# GIVEN EXERCISE
Return all the entries exactly, keeping pictures out.

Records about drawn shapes
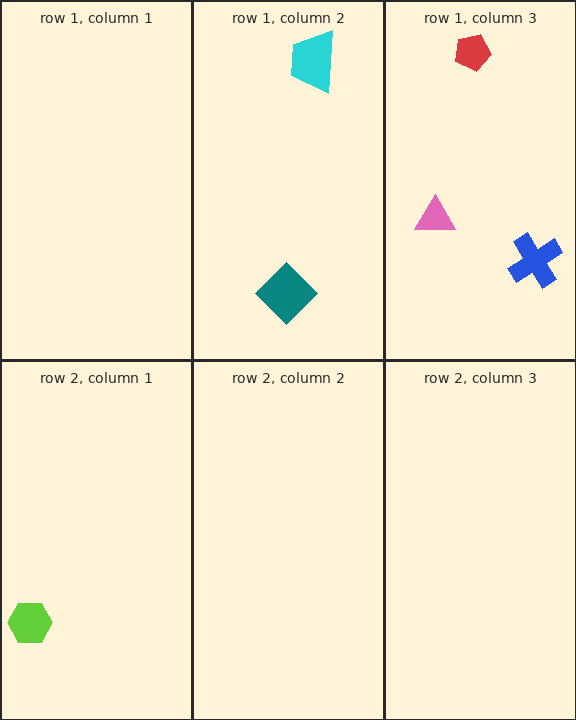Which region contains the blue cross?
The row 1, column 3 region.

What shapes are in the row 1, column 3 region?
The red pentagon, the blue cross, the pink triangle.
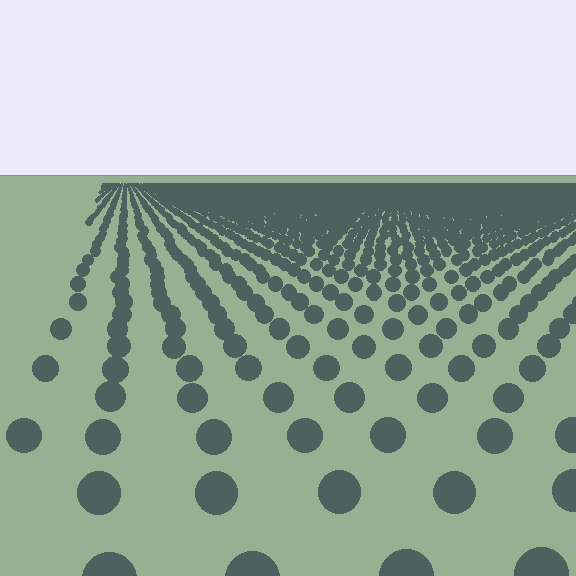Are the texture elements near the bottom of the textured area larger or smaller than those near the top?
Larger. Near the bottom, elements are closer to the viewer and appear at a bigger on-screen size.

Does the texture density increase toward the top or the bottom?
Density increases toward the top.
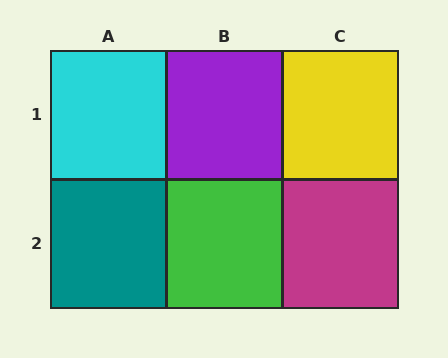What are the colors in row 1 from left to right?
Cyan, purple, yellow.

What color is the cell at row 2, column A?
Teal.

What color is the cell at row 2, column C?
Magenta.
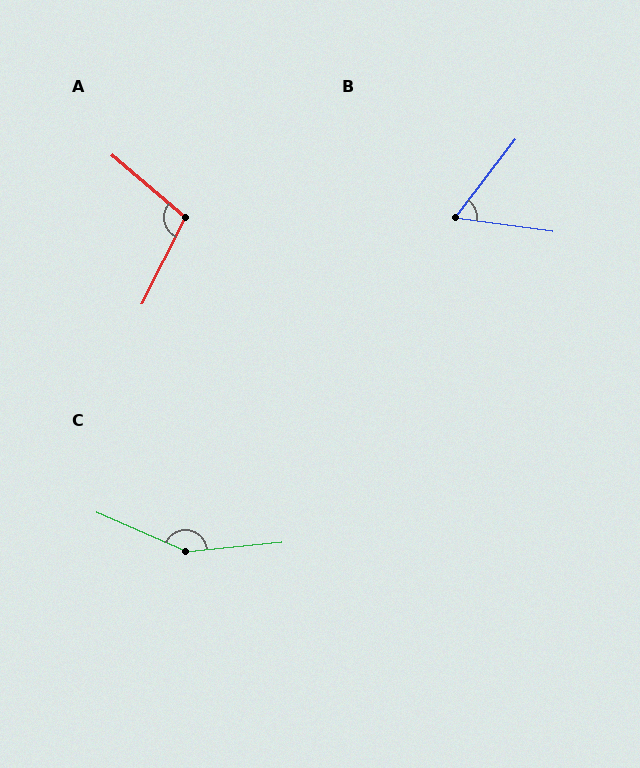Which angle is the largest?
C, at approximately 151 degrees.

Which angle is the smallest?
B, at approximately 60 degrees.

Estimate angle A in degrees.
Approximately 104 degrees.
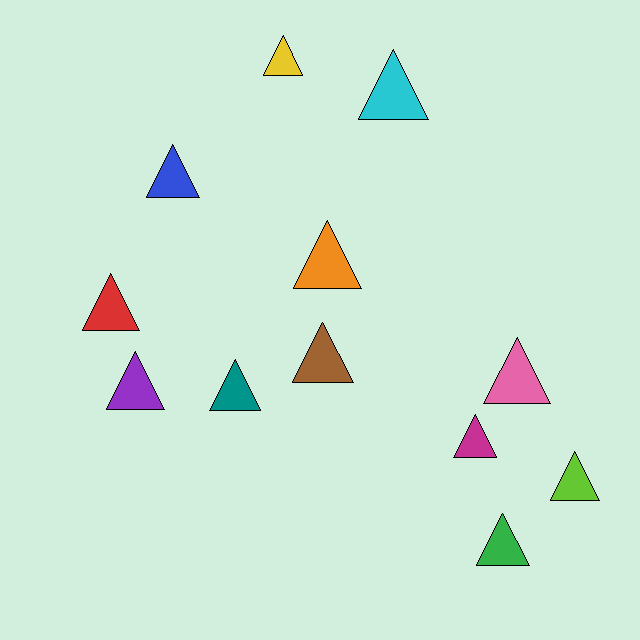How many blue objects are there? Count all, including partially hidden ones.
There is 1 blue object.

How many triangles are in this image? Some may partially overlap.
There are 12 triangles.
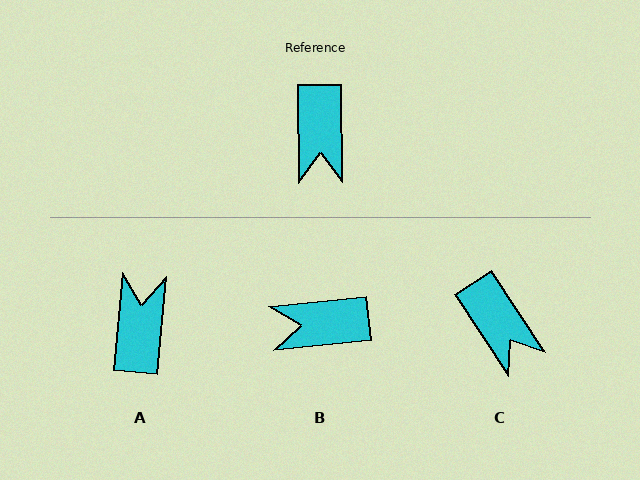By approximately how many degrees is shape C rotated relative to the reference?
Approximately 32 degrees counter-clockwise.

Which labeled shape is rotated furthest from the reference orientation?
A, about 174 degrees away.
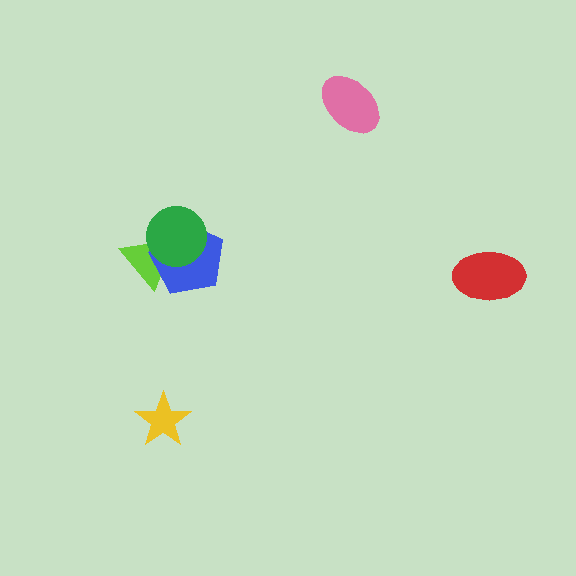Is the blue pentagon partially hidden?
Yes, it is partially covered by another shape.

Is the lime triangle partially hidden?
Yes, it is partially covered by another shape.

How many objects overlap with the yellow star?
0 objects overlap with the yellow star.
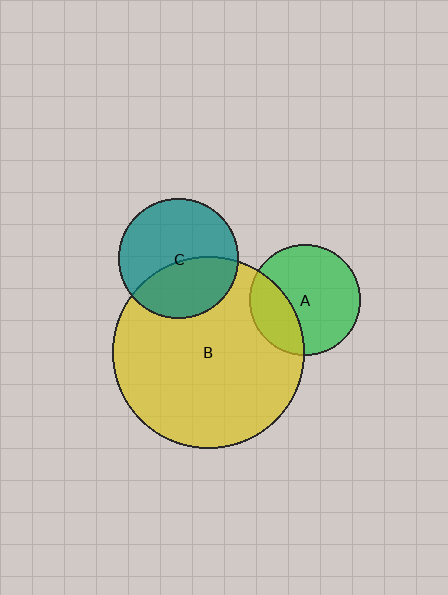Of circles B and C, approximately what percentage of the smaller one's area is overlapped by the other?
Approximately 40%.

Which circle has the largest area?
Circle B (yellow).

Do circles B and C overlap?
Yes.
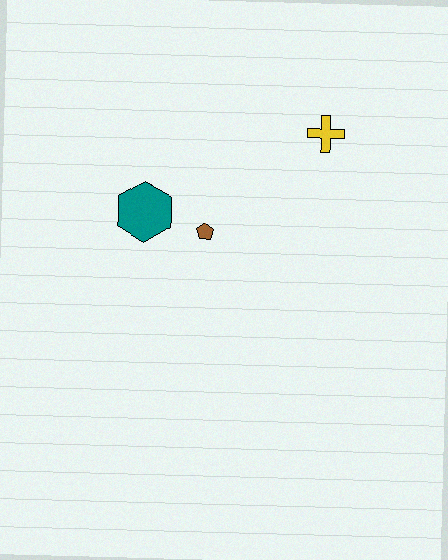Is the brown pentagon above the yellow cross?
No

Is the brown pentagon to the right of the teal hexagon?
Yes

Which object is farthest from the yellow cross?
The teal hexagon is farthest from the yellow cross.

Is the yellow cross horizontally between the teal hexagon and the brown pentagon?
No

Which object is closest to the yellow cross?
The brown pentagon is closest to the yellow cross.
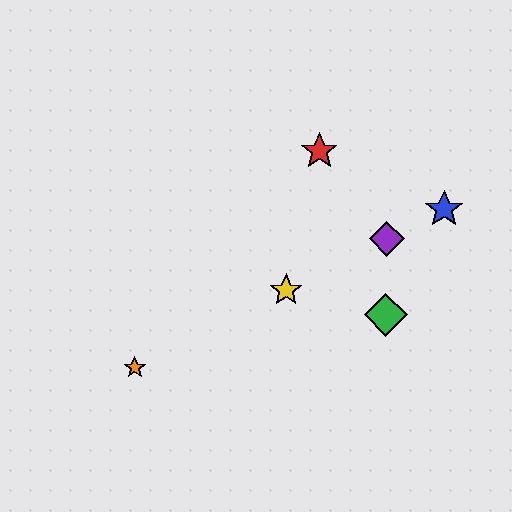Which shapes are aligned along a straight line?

# CORRECT RESPONSE
Which region contains the blue cross?
The row 1, column 3 region.

What shapes are in the row 1, column 3 region?
The red pentagon, the blue cross, the pink triangle.
Are the texture elements near the bottom of the textured area larger or smaller than those near the top?
Larger. Near the bottom, elements are closer to the viewer and appear at a bigger on-screen size.

Does the texture density increase toward the top or the bottom?
Density increases toward the top.
What are the colors in row 1 from left to right?
Cyan, purple, yellow.

What color is the cell at row 2, column A?
Teal.

What color is the cell at row 2, column C?
Magenta.
Which angle is the largest?
C, at approximately 151 degrees.

Which angle is the smallest?
B, at approximately 60 degrees.

Estimate angle A in degrees.
Approximately 104 degrees.
How many blue objects are there? Count all, including partially hidden ones.
There is 1 blue object.

How many triangles are in this image? Some may partially overlap.
There are 12 triangles.
By approximately how many degrees is shape C rotated relative to the reference?
Approximately 32 degrees counter-clockwise.

Which labeled shape is rotated furthest from the reference orientation?
A, about 174 degrees away.
Is the blue pentagon partially hidden?
Yes, it is partially covered by another shape.

Is the lime triangle partially hidden?
Yes, it is partially covered by another shape.

How many objects overlap with the yellow star?
0 objects overlap with the yellow star.
Of circles B and C, approximately what percentage of the smaller one's area is overlapped by the other?
Approximately 40%.

Which circle has the largest area?
Circle B (yellow).

Do circles B and C overlap?
Yes.
Is the brown pentagon above the yellow cross?
No

Is the brown pentagon to the right of the teal hexagon?
Yes

Which object is farthest from the yellow cross?
The teal hexagon is farthest from the yellow cross.

Is the yellow cross horizontally between the teal hexagon and the brown pentagon?
No

Which object is closest to the yellow cross?
The brown pentagon is closest to the yellow cross.
Which shapes are aligned along a straight line?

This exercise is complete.